**INPUT MATERIAL**
────

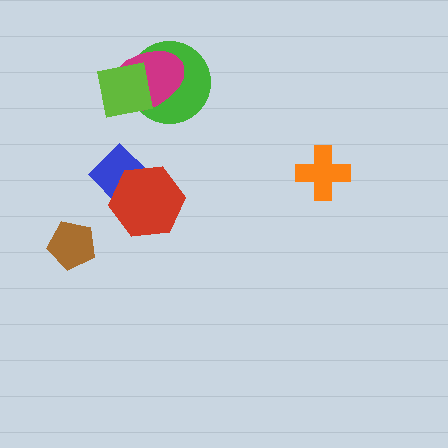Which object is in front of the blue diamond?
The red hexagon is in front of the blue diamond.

────

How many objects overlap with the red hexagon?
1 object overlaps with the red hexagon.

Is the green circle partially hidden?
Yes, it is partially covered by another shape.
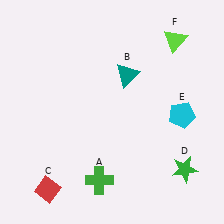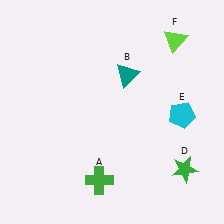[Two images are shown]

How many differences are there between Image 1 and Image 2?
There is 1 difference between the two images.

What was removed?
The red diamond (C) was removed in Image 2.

────

**TASK TO COMPLETE**
Retype, word for word, only the lines from the one containing "How many objects" through the one containing "[Two images are shown]", both included, and leave out any pictures.

**RESPONSE TO THE TASK**
How many objects overlap with the red hexagon?
1 object overlaps with the red hexagon.

Is the green circle partially hidden?
Yes, it is partially covered by another shape.
[Two images are shown]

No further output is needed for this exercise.